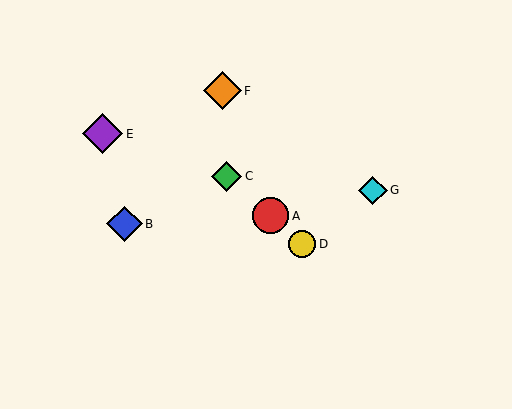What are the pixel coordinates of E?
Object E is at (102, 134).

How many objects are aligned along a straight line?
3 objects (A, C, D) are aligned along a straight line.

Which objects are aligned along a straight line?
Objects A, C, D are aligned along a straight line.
==
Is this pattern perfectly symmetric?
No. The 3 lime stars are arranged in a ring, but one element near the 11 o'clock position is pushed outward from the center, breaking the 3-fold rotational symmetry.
...
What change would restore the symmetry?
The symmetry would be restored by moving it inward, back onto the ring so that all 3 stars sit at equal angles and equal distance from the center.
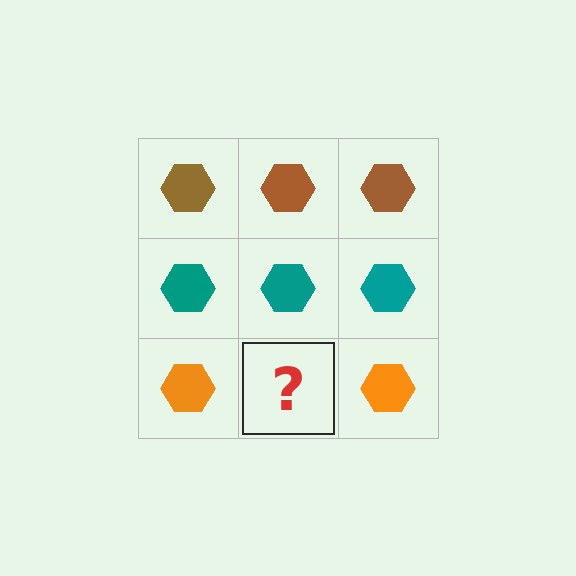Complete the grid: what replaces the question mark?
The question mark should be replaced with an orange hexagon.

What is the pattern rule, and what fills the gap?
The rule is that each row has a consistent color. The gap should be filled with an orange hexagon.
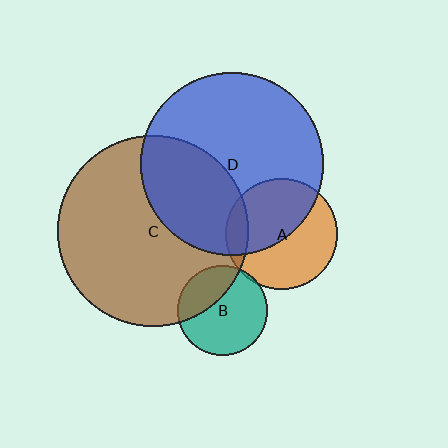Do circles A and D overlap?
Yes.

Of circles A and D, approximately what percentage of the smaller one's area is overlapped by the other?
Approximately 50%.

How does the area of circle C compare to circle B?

## DIRECTIONS:
Take the listing above and repeat exactly the lines from the one containing "Of circles A" through the one containing "How does the", both included.

## RESULT:
Of circles A and D, approximately what percentage of the smaller one's area is overlapped by the other?
Approximately 50%.

How does the area of circle C compare to circle B?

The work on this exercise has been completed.